- _What this task involves_
Below are some records. Quote exactly the lines from the one that contains "How many teal" through the last, both included, and leave out the pictures.

Entries on shapes shown in images

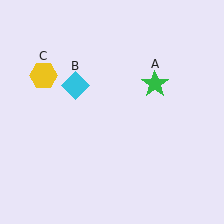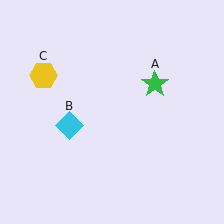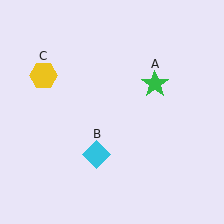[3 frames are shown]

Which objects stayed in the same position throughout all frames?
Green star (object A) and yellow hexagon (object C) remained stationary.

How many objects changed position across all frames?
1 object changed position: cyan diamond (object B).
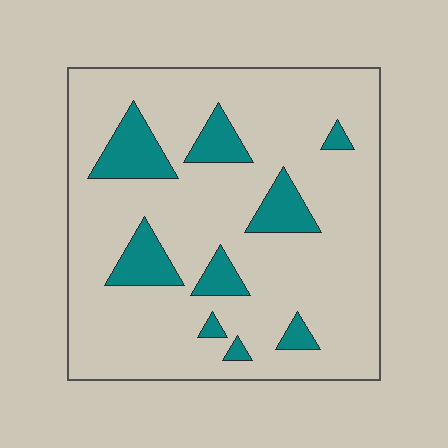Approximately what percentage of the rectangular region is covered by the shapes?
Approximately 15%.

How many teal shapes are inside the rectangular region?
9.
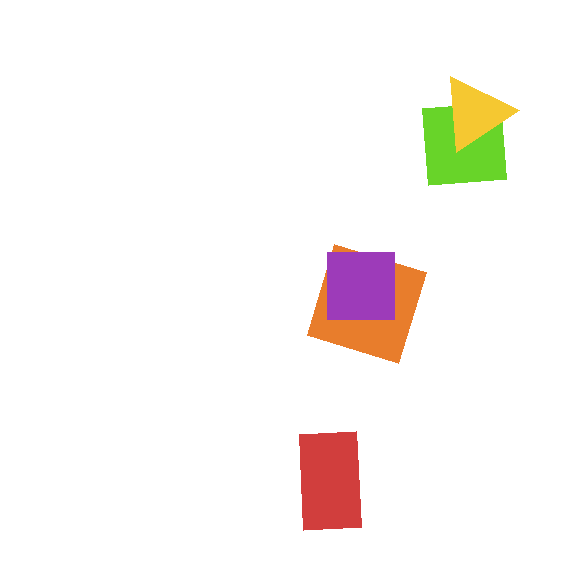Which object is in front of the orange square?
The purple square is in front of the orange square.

- _Solution to the problem_
How many teal shapes are inside the rectangular region?
9.
Which object is in front of the orange square?
The purple square is in front of the orange square.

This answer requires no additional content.